(Directions for this task): Copy word for word the lines in the records below, starting at the line with "Of circles A" and ending at the line with "Two things are". Skip the pictures.

(Input data):
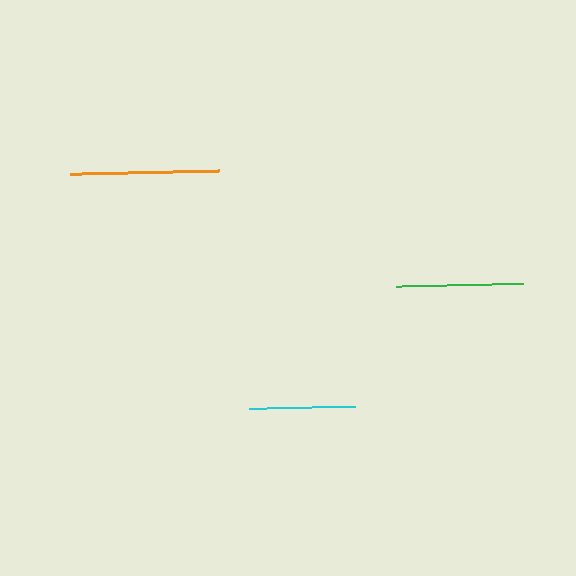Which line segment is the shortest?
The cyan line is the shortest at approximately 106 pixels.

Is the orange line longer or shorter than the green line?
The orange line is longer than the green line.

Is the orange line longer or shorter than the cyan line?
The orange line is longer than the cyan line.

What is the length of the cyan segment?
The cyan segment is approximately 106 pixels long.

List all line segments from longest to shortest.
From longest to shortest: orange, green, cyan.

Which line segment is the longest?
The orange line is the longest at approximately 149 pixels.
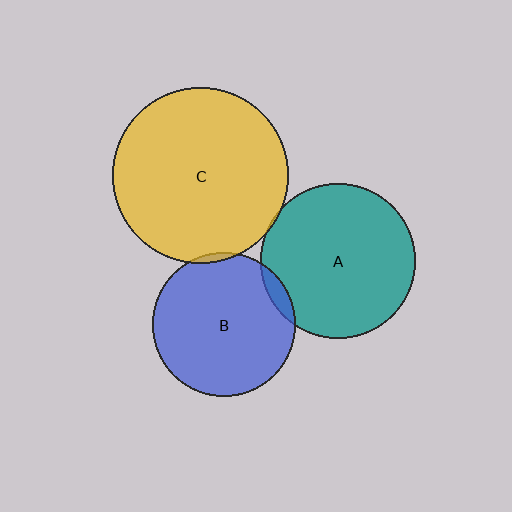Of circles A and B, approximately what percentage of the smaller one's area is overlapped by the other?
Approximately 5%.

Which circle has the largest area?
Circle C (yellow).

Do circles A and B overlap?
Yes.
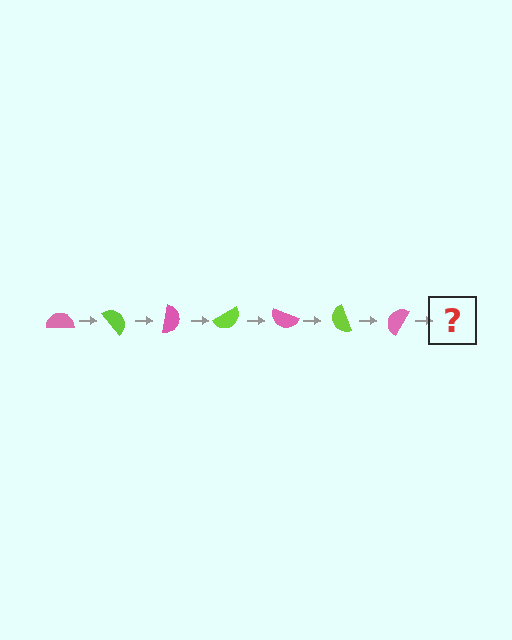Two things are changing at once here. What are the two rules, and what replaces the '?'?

--

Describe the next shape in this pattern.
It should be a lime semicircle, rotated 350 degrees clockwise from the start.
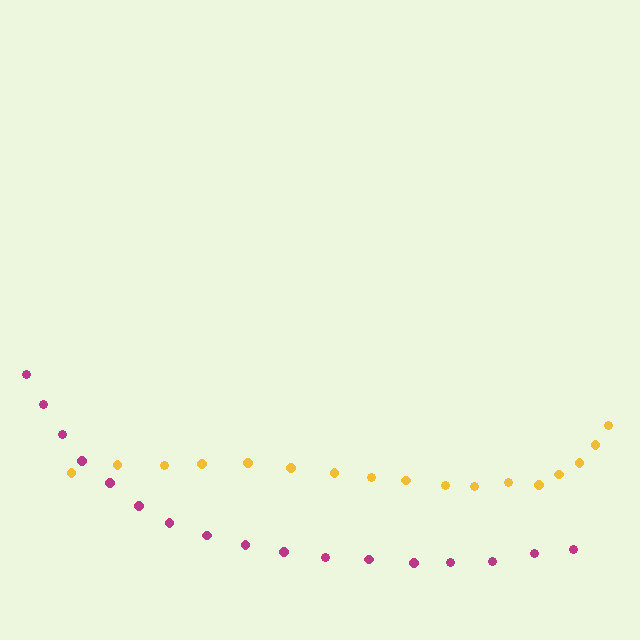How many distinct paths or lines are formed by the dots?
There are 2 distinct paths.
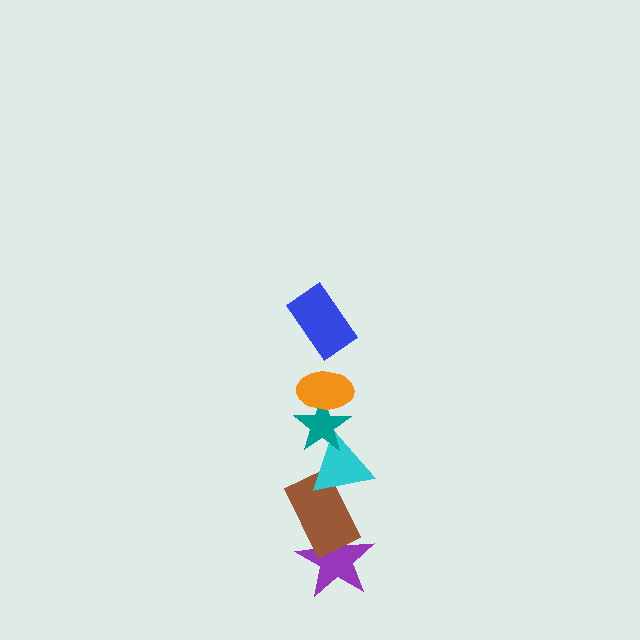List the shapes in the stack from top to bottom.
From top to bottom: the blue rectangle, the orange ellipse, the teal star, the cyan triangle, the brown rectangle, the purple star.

(Written response):
Of circles A and B, approximately what percentage of the smaller one's area is overlapped by the other?
Approximately 5%.

Which circle has the largest area?
Circle C (yellow).

Do circles A and B overlap?
Yes.
Two things are changing at once here. What are the two rules, and what replaces the '?'?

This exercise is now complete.